• _About this task_: The line containing "[3 frames are shown]" marks the end: copy exactly every line from the start of the records below up to and including it, leaving out pictures.

• _Provided data_:
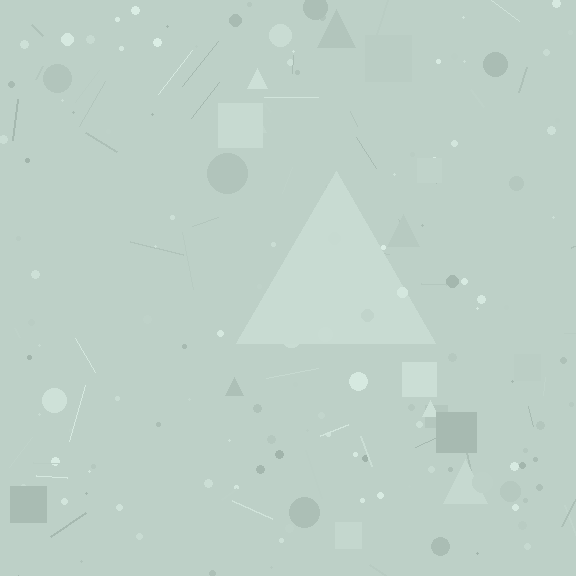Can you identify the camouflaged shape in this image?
The camouflaged shape is a triangle.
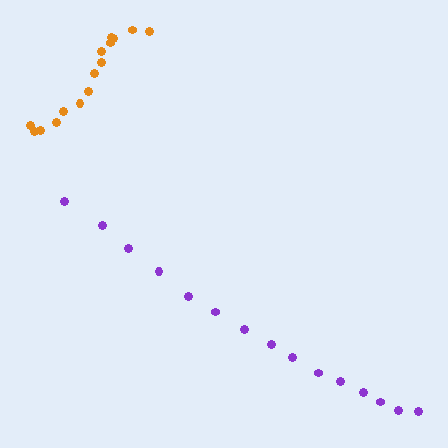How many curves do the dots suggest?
There are 2 distinct paths.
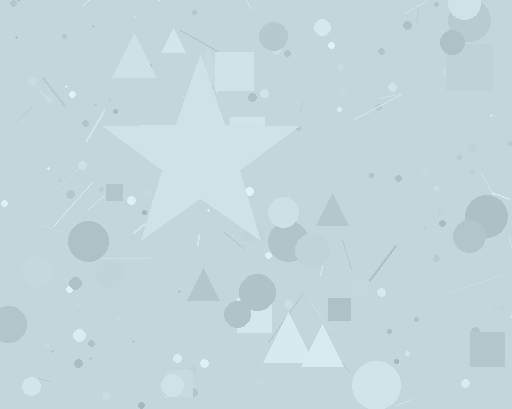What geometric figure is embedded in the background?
A star is embedded in the background.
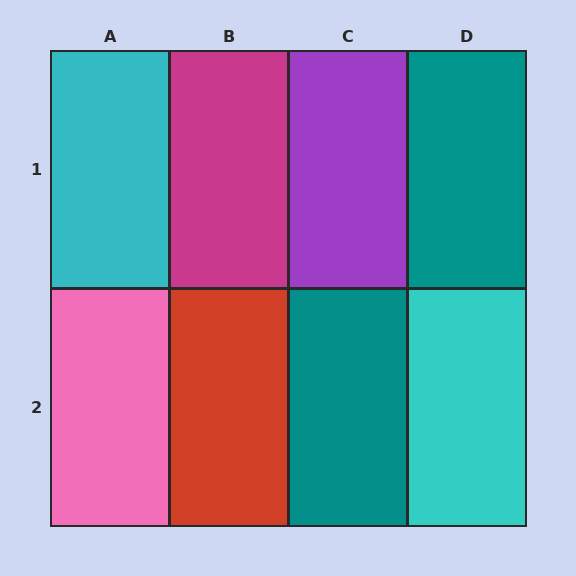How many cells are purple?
1 cell is purple.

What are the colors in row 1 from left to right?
Cyan, magenta, purple, teal.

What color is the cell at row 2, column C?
Teal.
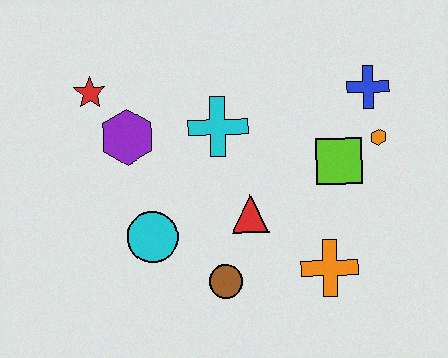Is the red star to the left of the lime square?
Yes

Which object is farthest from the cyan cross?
The orange cross is farthest from the cyan cross.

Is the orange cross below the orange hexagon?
Yes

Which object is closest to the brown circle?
The red triangle is closest to the brown circle.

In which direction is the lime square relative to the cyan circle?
The lime square is to the right of the cyan circle.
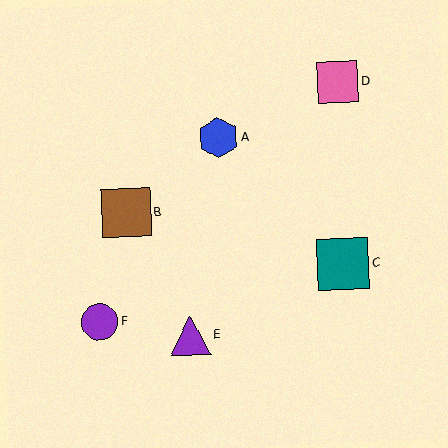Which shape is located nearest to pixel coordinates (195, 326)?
The purple triangle (labeled E) at (190, 336) is nearest to that location.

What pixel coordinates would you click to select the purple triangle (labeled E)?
Click at (190, 336) to select the purple triangle E.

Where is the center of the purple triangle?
The center of the purple triangle is at (190, 336).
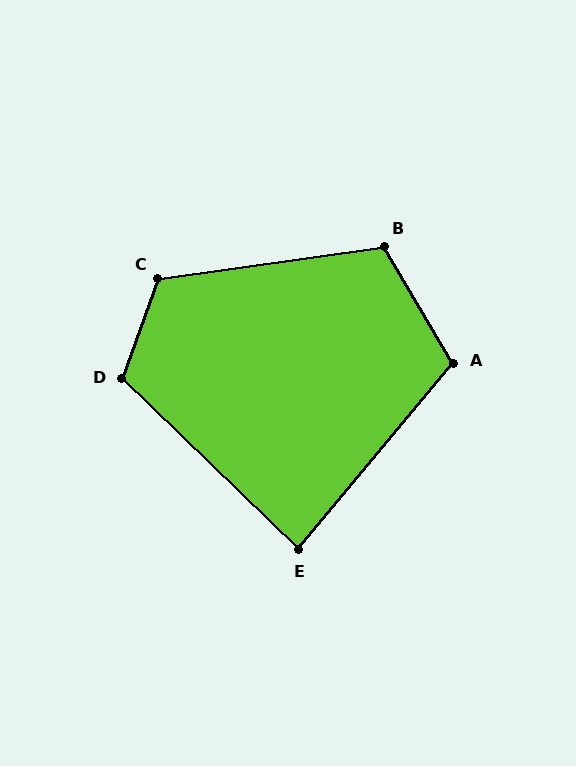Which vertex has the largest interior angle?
C, at approximately 118 degrees.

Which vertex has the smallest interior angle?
E, at approximately 86 degrees.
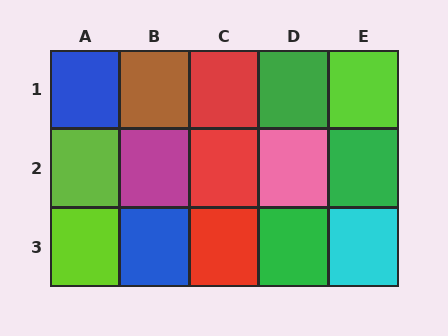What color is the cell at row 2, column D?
Pink.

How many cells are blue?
2 cells are blue.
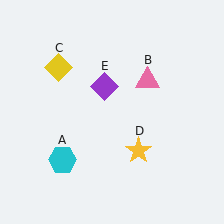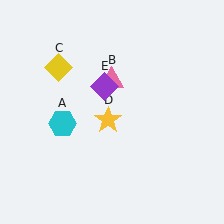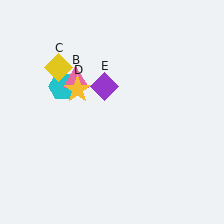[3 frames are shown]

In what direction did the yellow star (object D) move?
The yellow star (object D) moved up and to the left.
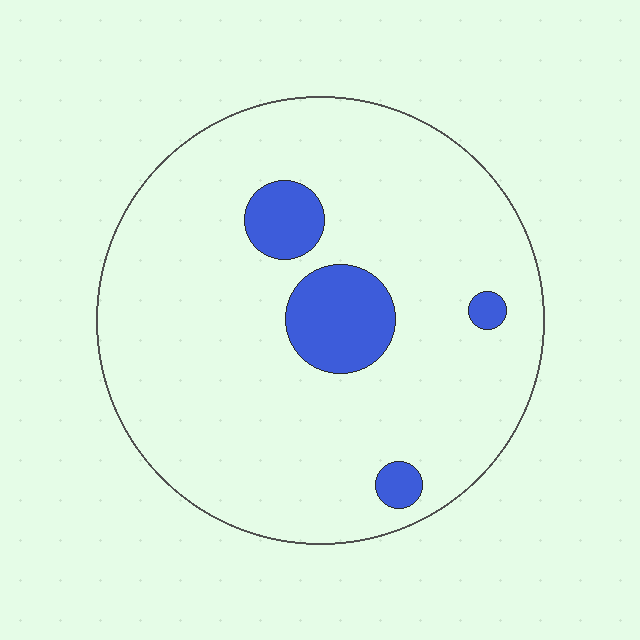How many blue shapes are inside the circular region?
4.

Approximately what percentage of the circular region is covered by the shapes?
Approximately 10%.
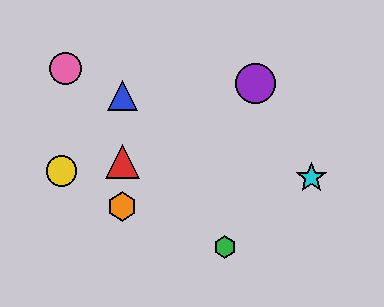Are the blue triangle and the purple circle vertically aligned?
No, the blue triangle is at x≈122 and the purple circle is at x≈255.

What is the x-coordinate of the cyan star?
The cyan star is at x≈311.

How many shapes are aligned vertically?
3 shapes (the red triangle, the blue triangle, the orange hexagon) are aligned vertically.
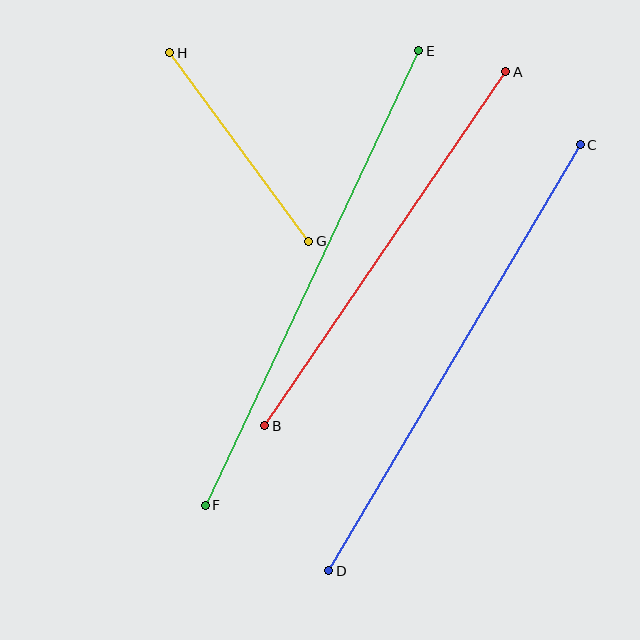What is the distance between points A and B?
The distance is approximately 428 pixels.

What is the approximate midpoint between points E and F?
The midpoint is at approximately (312, 278) pixels.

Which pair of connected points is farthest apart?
Points E and F are farthest apart.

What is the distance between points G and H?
The distance is approximately 235 pixels.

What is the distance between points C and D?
The distance is approximately 495 pixels.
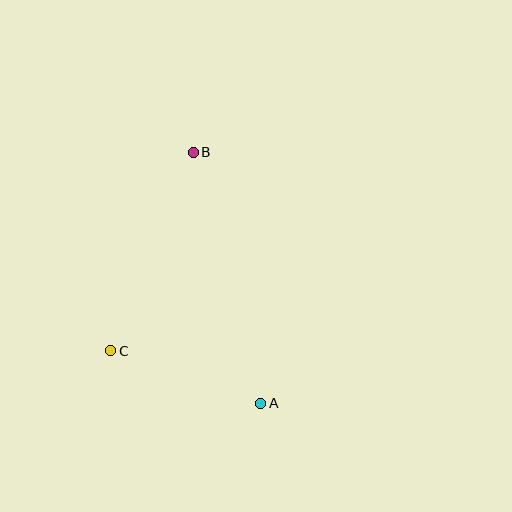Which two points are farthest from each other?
Points A and B are farthest from each other.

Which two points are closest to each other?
Points A and C are closest to each other.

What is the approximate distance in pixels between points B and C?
The distance between B and C is approximately 215 pixels.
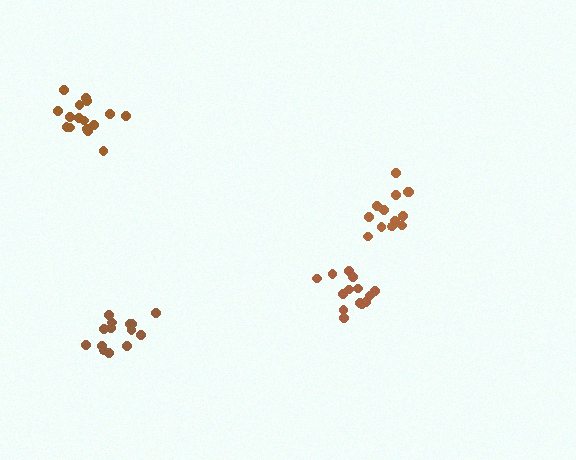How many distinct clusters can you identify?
There are 4 distinct clusters.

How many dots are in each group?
Group 1: 14 dots, Group 2: 16 dots, Group 3: 14 dots, Group 4: 14 dots (58 total).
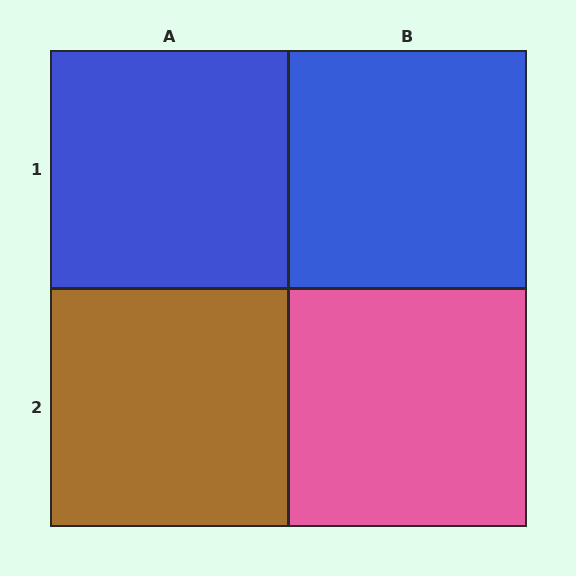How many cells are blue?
2 cells are blue.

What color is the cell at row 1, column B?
Blue.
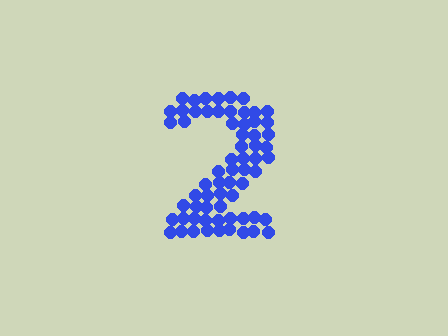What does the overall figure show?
The overall figure shows the digit 2.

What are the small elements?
The small elements are circles.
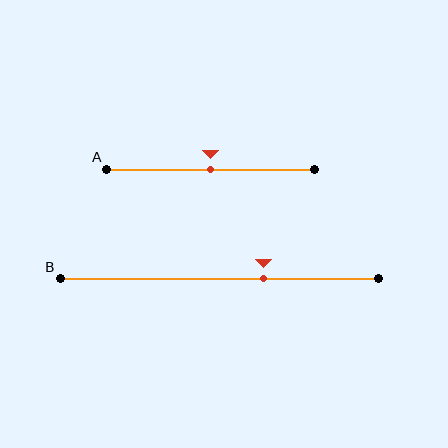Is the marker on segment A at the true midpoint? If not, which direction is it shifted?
Yes, the marker on segment A is at the true midpoint.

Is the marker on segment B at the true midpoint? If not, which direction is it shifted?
No, the marker on segment B is shifted to the right by about 14% of the segment length.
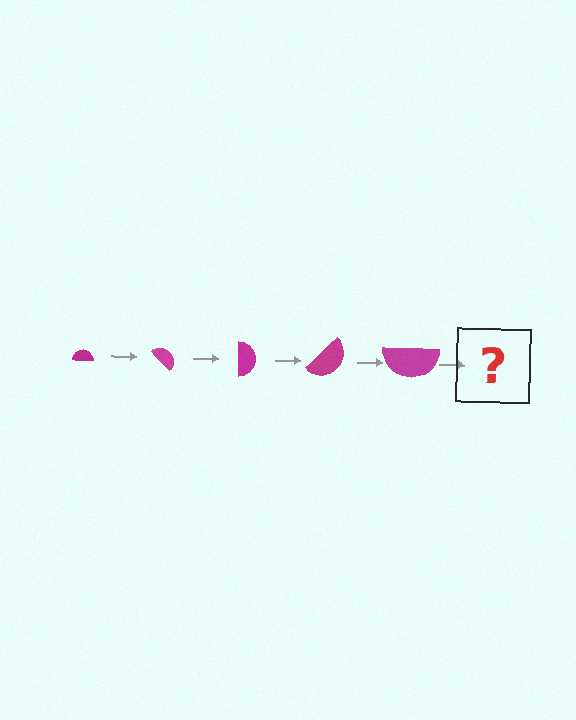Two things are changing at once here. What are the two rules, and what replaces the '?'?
The two rules are that the semicircle grows larger each step and it rotates 45 degrees clockwise each step. The '?' should be a semicircle, larger than the previous one and rotated 225 degrees clockwise from the start.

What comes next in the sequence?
The next element should be a semicircle, larger than the previous one and rotated 225 degrees clockwise from the start.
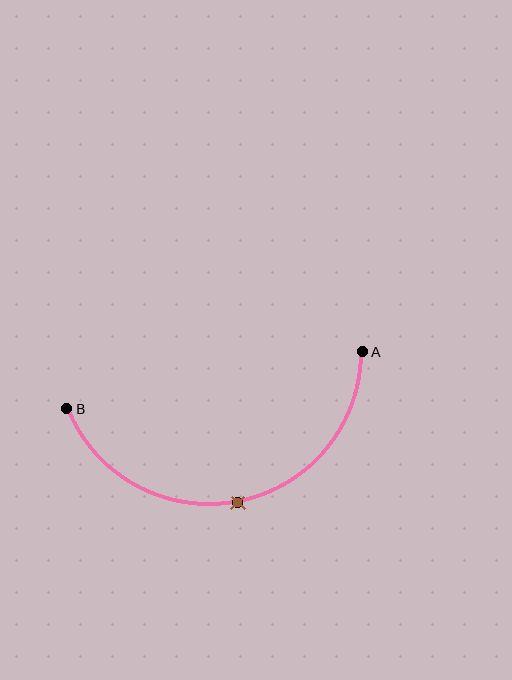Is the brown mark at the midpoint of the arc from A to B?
Yes. The brown mark lies on the arc at equal arc-length from both A and B — it is the arc midpoint.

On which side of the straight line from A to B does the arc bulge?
The arc bulges below the straight line connecting A and B.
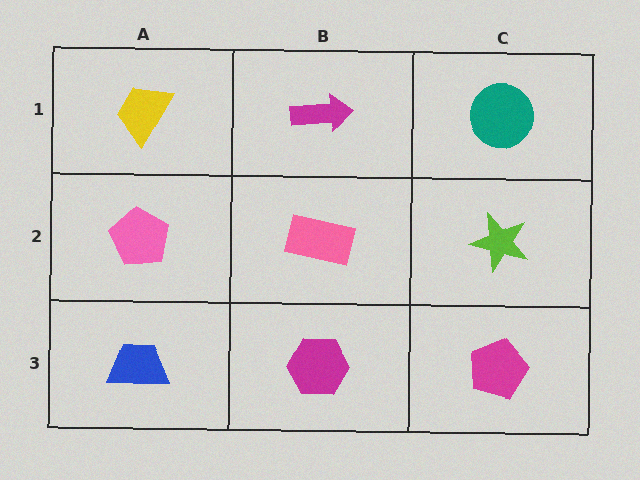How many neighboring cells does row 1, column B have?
3.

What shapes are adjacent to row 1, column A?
A pink pentagon (row 2, column A), a magenta arrow (row 1, column B).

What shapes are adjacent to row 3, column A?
A pink pentagon (row 2, column A), a magenta hexagon (row 3, column B).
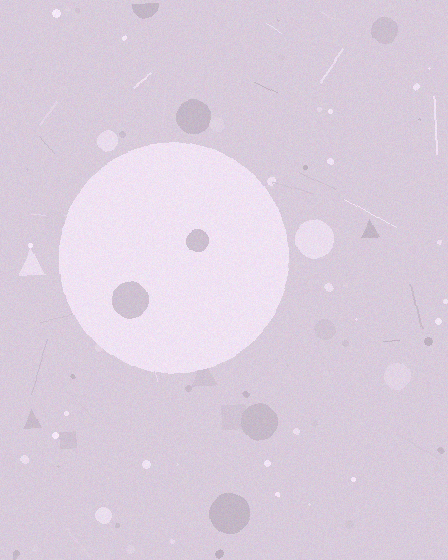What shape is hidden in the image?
A circle is hidden in the image.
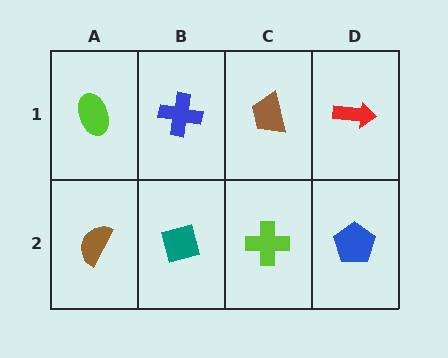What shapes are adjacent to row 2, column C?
A brown trapezoid (row 1, column C), a teal diamond (row 2, column B), a blue pentagon (row 2, column D).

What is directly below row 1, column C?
A lime cross.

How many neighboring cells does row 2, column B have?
3.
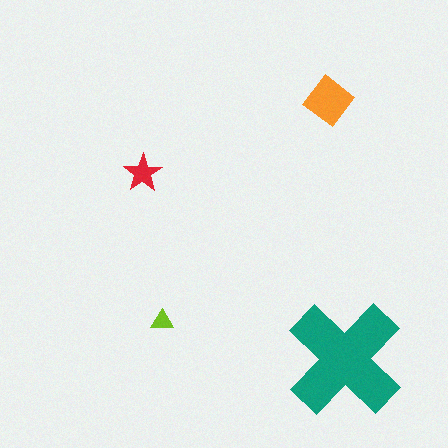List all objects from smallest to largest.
The lime triangle, the red star, the orange diamond, the teal cross.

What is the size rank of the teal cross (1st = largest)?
1st.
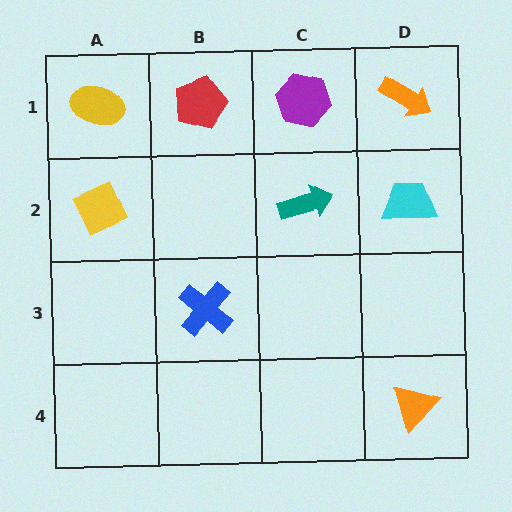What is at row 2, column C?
A teal arrow.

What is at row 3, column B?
A blue cross.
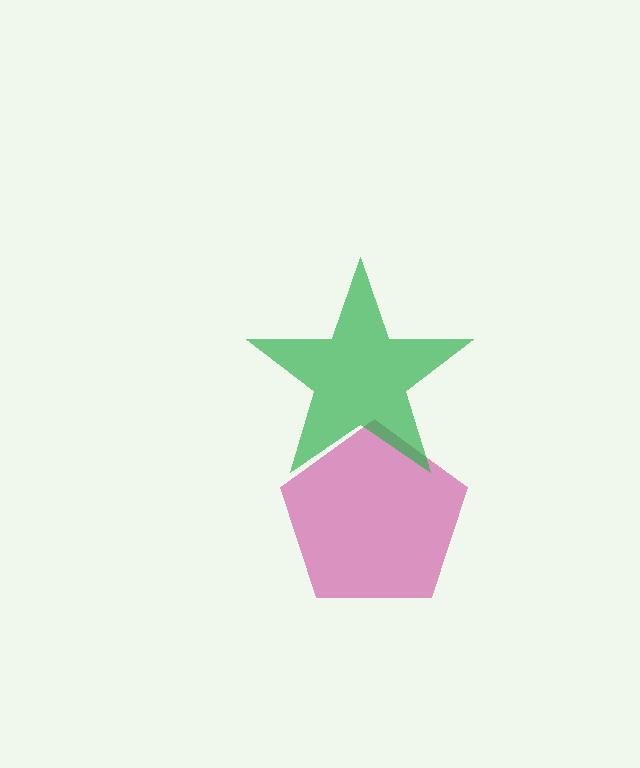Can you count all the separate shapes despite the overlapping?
Yes, there are 2 separate shapes.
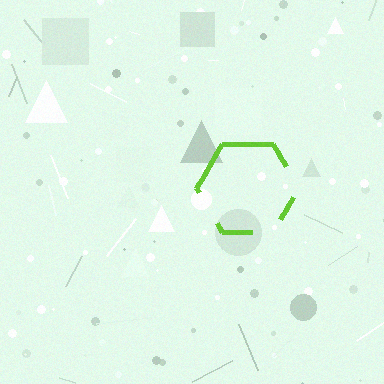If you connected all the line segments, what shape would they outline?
They would outline a hexagon.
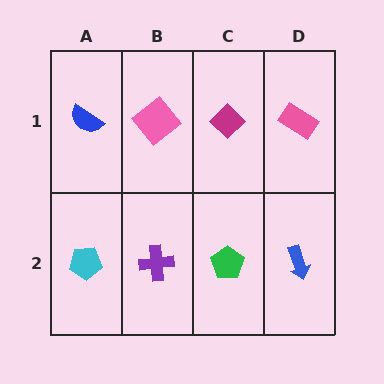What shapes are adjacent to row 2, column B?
A pink diamond (row 1, column B), a cyan pentagon (row 2, column A), a green pentagon (row 2, column C).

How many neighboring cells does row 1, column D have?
2.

• _Your response_:
Can you identify the camouflaged shape in this image?
The camouflaged shape is a triangle.
How many curves do the dots suggest?
There are 2 distinct paths.
What geometric figure is embedded in the background?
A star is embedded in the background.
How many cells are purple?
1 cell is purple.

What are the colors in row 1 from left to right?
Cyan, magenta, purple, teal.

What color is the cell at row 2, column C?
Teal.
Is the red star to the left of the lime square?
Yes

Which object is farthest from the cyan cross?
The orange cross is farthest from the cyan cross.

Is the orange cross below the orange hexagon?
Yes

Which object is closest to the brown circle?
The red triangle is closest to the brown circle.

In which direction is the lime square relative to the cyan circle?
The lime square is to the right of the cyan circle.
Which shape is located nearest to pixel coordinates (195, 326)?
The purple triangle (labeled E) at (190, 336) is nearest to that location.

What pixel coordinates would you click to select the purple triangle (labeled E)?
Click at (190, 336) to select the purple triangle E.

Where is the center of the purple triangle?
The center of the purple triangle is at (190, 336).
Which vertex has the largest interior angle?
C, at approximately 118 degrees.

Which vertex has the smallest interior angle?
E, at approximately 86 degrees.
What color is the cell at row 2, column D?
Pink.

How many cells are blue?
2 cells are blue.
[3 frames are shown]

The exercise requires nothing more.